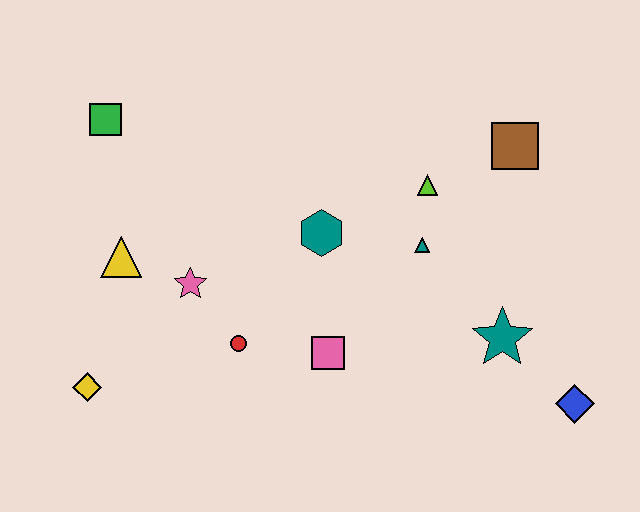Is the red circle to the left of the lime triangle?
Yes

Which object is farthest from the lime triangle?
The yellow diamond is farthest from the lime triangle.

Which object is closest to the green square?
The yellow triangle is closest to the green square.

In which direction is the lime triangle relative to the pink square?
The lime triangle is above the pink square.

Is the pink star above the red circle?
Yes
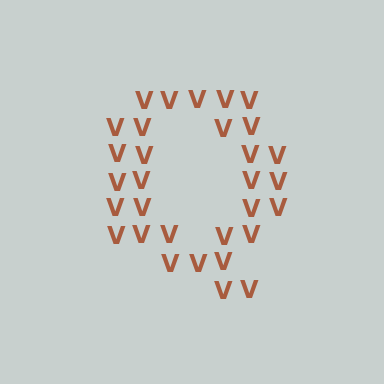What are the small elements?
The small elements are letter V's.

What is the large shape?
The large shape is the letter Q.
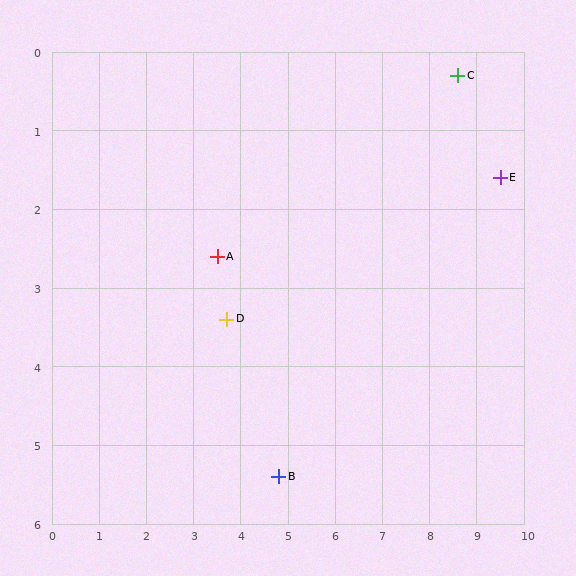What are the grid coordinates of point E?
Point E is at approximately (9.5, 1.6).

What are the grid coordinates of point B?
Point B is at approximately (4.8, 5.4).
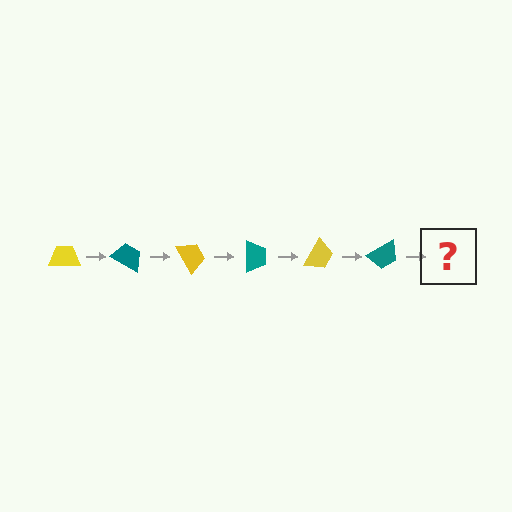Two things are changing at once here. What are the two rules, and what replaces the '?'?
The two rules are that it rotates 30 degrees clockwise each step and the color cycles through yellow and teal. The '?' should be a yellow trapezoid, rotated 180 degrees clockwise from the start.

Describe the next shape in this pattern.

◆ ◆ ◆ ◆ ◆ ◆ ◆

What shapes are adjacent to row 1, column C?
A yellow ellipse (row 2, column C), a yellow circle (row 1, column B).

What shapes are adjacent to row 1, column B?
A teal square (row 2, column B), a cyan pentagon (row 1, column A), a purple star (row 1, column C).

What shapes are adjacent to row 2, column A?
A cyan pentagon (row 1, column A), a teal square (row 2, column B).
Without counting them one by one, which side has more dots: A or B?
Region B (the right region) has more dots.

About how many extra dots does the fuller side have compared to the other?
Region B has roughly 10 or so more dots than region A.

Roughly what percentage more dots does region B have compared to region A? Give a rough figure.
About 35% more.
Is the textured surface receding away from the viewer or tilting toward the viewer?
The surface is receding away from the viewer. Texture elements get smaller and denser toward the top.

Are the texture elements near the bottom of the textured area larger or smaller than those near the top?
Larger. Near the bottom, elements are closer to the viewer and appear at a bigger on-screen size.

◆ ◆ ◆ ◆ ◆ ◆ ◆

● REQUEST
Set down, without pictures, the lines between the line holding "What are the grid coordinates of point B?" and the line holding "Describe the next shape in this pattern.", both inclusive.

● OUTPUT BELOW
What are the grid coordinates of point B?
Point B is at approximately (4.8, 5.4).
Two things are changing at once here. What are the two rules, and what replaces the '?'?
The two rules are that it rotates 30 degrees clockwise each step and the color cycles through yellow and teal. The '?' should be a yellow trapezoid, rotated 180 degrees clockwise from the start.

Describe the next shape in this pattern.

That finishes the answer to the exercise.